_WORK TO BE COMPLETED_
Without the pictures, extract every line from the start of the material to the line containing "[Two images are shown]", both ends included.

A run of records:
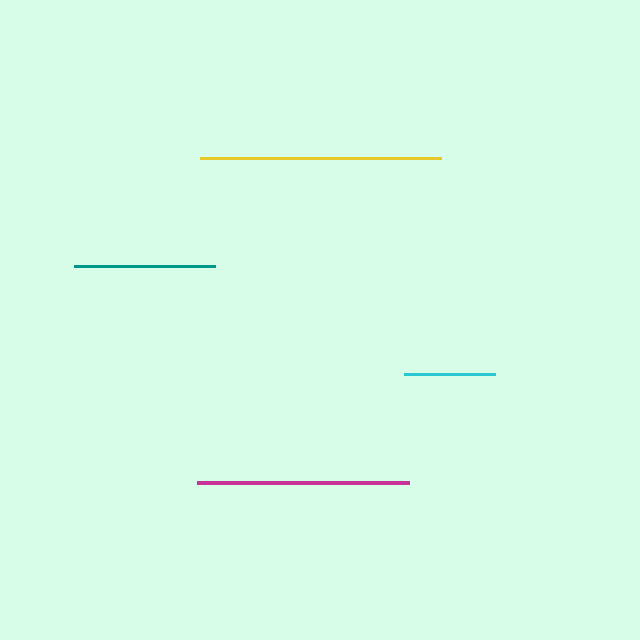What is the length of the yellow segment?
The yellow segment is approximately 241 pixels long.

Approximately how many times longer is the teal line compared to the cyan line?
The teal line is approximately 1.5 times the length of the cyan line.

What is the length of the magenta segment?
The magenta segment is approximately 212 pixels long.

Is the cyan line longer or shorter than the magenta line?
The magenta line is longer than the cyan line.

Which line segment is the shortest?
The cyan line is the shortest at approximately 91 pixels.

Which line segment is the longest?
The yellow line is the longest at approximately 241 pixels.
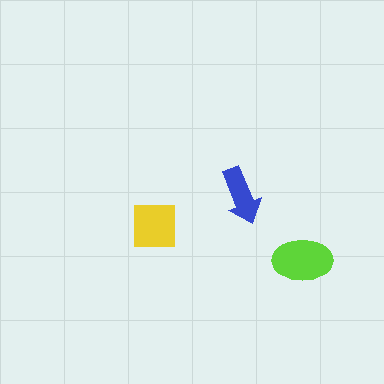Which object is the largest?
The lime ellipse.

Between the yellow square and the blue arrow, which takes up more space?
The yellow square.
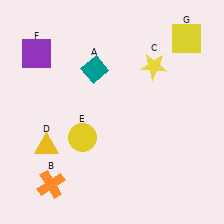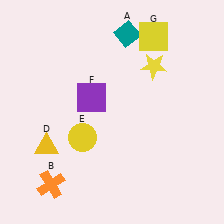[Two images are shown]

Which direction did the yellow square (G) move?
The yellow square (G) moved left.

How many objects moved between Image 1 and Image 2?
3 objects moved between the two images.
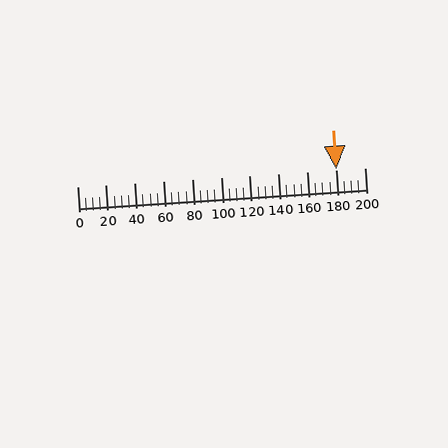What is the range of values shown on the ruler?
The ruler shows values from 0 to 200.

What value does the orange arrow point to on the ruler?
The orange arrow points to approximately 180.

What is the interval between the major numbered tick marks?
The major tick marks are spaced 20 units apart.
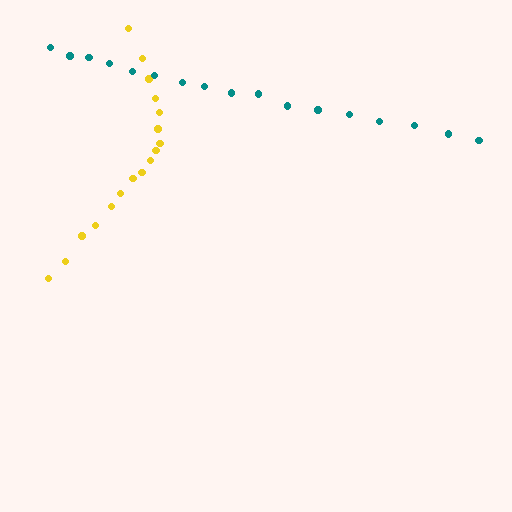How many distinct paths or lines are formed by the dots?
There are 2 distinct paths.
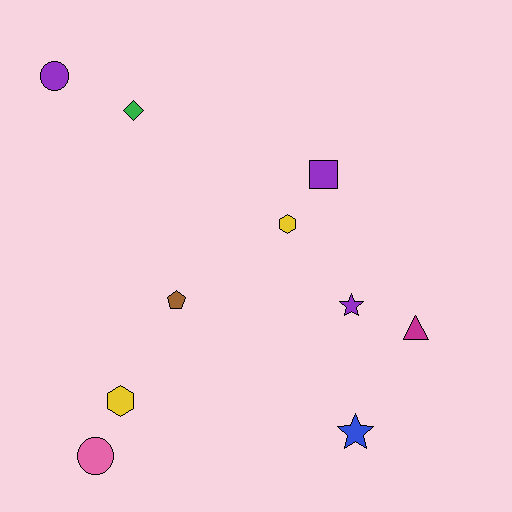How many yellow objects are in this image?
There are 2 yellow objects.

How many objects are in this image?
There are 10 objects.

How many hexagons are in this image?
There are 2 hexagons.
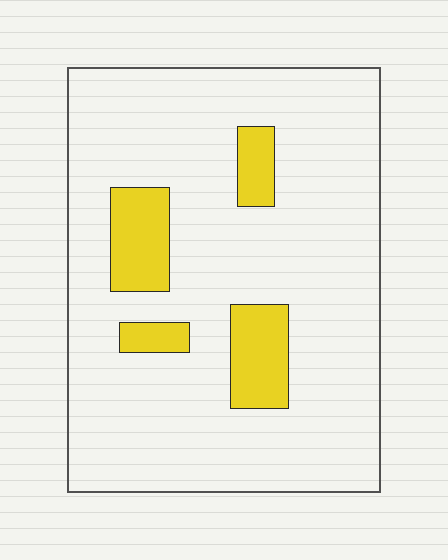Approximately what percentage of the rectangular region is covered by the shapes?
Approximately 15%.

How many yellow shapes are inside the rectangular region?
4.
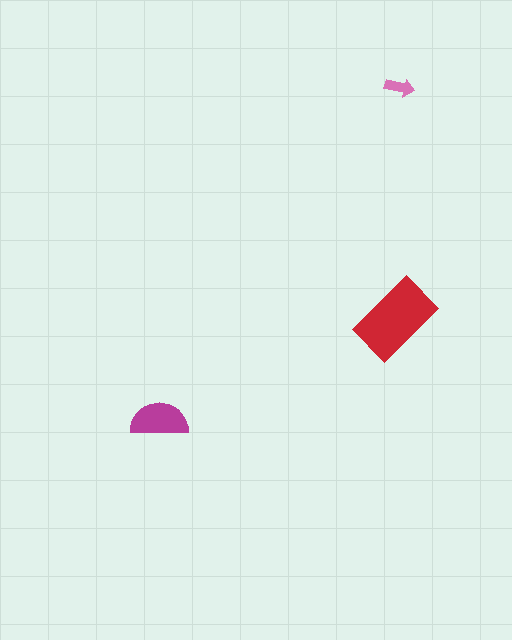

_EXERCISE SOLUTION_
What is the length of the yellow segment?
The yellow segment is approximately 241 pixels long.

Approximately how many times longer is the teal line compared to the cyan line?
The teal line is approximately 1.5 times the length of the cyan line.

What is the length of the magenta segment?
The magenta segment is approximately 212 pixels long.

Is the cyan line longer or shorter than the magenta line?
The magenta line is longer than the cyan line.

Which line segment is the shortest?
The cyan line is the shortest at approximately 91 pixels.

Which line segment is the longest?
The yellow line is the longest at approximately 241 pixels.
Which object is the largest?
The lime ellipse.

Between the yellow square and the blue arrow, which takes up more space?
The yellow square.
[Two images are shown]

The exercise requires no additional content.